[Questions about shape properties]
- - - -
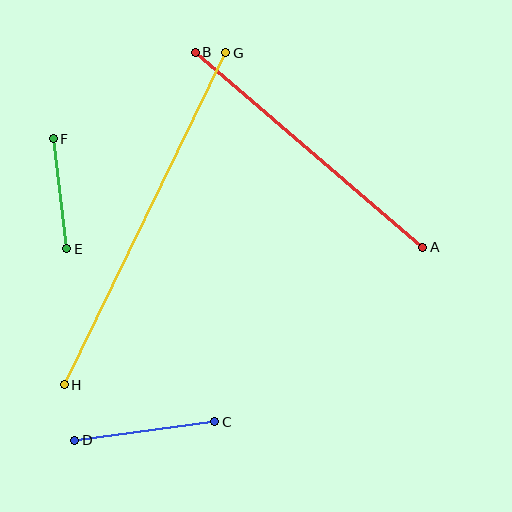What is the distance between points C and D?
The distance is approximately 141 pixels.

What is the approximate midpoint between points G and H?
The midpoint is at approximately (145, 219) pixels.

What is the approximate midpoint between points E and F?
The midpoint is at approximately (60, 194) pixels.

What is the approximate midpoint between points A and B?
The midpoint is at approximately (309, 150) pixels.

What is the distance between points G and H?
The distance is approximately 369 pixels.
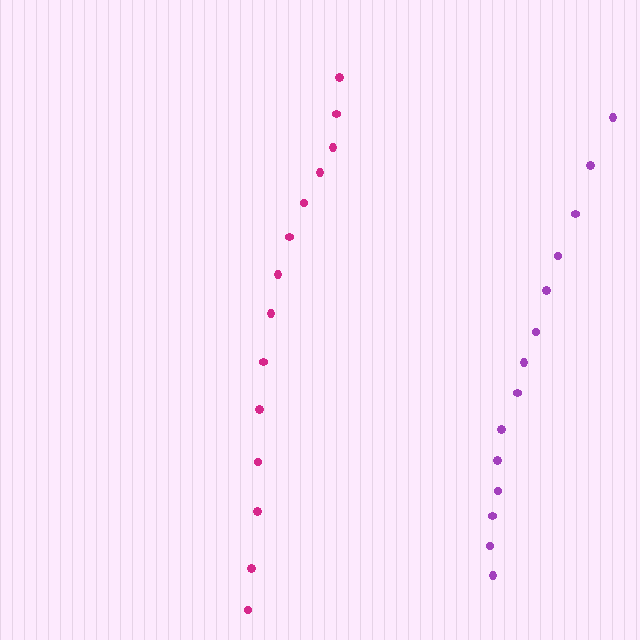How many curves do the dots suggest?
There are 2 distinct paths.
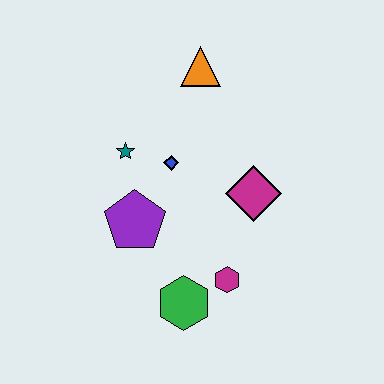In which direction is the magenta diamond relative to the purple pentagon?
The magenta diamond is to the right of the purple pentagon.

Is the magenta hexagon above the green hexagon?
Yes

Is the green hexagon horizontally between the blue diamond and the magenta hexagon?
Yes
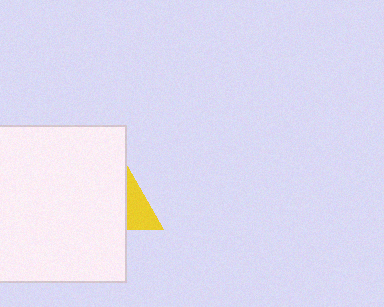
- - - -
* _Required work_
Extract every line of the data exactly; pictures stay out.

* _Answer for this exercise_
What is the distance between points C and D?
The distance is approximately 141 pixels.

What is the approximate midpoint between points G and H?
The midpoint is at approximately (145, 219) pixels.

What is the approximate midpoint between points E and F?
The midpoint is at approximately (60, 194) pixels.

What is the approximate midpoint between points A and B?
The midpoint is at approximately (309, 150) pixels.

What is the distance between points G and H?
The distance is approximately 369 pixels.
How many curves do the dots suggest?
There are 2 distinct paths.
In which direction is the magenta diamond relative to the purple pentagon?
The magenta diamond is to the right of the purple pentagon.

Is the magenta hexagon above the green hexagon?
Yes

Is the green hexagon horizontally between the blue diamond and the magenta hexagon?
Yes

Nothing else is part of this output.